*Exercise description*
Transcribe the records that follow, preserving every word.

*Record extracts*
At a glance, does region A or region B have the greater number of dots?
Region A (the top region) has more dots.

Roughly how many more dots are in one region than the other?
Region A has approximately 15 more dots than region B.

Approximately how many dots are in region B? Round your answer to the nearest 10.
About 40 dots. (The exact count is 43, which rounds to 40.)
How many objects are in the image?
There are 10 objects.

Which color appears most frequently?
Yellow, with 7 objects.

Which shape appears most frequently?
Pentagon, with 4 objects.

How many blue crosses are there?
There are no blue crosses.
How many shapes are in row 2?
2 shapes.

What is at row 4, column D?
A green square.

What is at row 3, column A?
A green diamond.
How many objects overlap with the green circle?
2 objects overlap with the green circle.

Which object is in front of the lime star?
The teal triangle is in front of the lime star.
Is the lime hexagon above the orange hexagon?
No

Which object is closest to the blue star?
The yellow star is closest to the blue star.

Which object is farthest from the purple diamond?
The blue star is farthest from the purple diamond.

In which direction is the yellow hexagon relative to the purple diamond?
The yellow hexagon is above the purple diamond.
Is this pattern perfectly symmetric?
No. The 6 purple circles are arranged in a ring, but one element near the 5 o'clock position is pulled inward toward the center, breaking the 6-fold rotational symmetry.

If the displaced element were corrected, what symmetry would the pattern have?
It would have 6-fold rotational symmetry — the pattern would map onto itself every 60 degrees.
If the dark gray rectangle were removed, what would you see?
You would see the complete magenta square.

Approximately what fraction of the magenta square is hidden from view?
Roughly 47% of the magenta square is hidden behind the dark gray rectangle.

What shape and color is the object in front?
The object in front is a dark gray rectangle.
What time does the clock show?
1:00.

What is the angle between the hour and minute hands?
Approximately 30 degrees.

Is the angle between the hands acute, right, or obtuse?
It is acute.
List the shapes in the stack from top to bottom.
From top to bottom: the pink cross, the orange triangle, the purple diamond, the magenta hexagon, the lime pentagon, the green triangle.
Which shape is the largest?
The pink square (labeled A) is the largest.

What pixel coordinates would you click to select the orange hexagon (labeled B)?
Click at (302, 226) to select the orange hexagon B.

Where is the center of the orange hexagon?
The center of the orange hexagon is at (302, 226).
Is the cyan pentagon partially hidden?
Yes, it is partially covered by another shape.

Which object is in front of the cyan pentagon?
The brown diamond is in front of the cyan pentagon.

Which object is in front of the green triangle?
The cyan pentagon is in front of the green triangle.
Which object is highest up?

*Solved problem*
At a glance, does region A or region B have the greater number of dots?
Region A (the top region) has more dots.

Roughly how many more dots are in one region than the other?
Region A has approximately 15 more dots than region B.

Approximately how many dots are in region B? Round your answer to the nearest 10.
About 40 dots. (The exact count is 43, which rounds to 40.)
How many objects are in the image?
There are 10 objects.

Which color appears most frequently?
Yellow, with 7 objects.

Which shape appears most frequently?
Pentagon, with 4 objects.

How many blue crosses are there?
There are no blue crosses.
How many shapes are in row 2?
2 shapes.

What is at row 4, column D?
A green square.

What is at row 3, column A?
A green diamond.
How many objects overlap with the green circle?
2 objects overlap with the green circle.

Which object is in front of the lime star?
The teal triangle is in front of the lime star.
Is the lime hexagon above the orange hexagon?
No

Which object is closest to the blue star?
The yellow star is closest to the blue star.

Which object is farthest from the purple diamond?
The blue star is farthest from the purple diamond.

In which direction is the yellow hexagon relative to the purple diamond?
The yellow hexagon is above the purple diamond.
Is this pattern perfectly symmetric?
No. The 6 purple circles are arranged in a ring, but one element near the 5 o'clock position is pulled inward toward the center, breaking the 6-fold rotational symmetry.

If the displaced element were corrected, what symmetry would the pattern have?
It would have 6-fold rotational symmetry — the pattern would map onto itself every 60 degrees.
If the dark gray rectangle were removed, what would you see?
You would see the complete magenta square.

Approximately what fraction of the magenta square is hidden from view?
Roughly 47% of the magenta square is hidden behind the dark gray rectangle.

What shape and color is the object in front?
The object in front is a dark gray rectangle.
What time does the clock show?
1:00.

What is the angle between the hour and minute hands?
Approximately 30 degrees.

Is the angle between the hands acute, right, or obtuse?
It is acute.
List the shapes in the stack from top to bottom.
From top to bottom: the pink cross, the orange triangle, the purple diamond, the magenta hexagon, the lime pentagon, the green triangle.
Which shape is the largest?
The pink square (labeled A) is the largest.

What pixel coordinates would you click to select the orange hexagon (labeled B)?
Click at (302, 226) to select the orange hexagon B.

Where is the center of the orange hexagon?
The center of the orange hexagon is at (302, 226).
Is the cyan pentagon partially hidden?
Yes, it is partially covered by another shape.

Which object is in front of the cyan pentagon?
The brown diamond is in front of the cyan pentagon.

Which object is in front of the green triangle?
The cyan pentagon is in front of the green triangle.
Which object is highest up?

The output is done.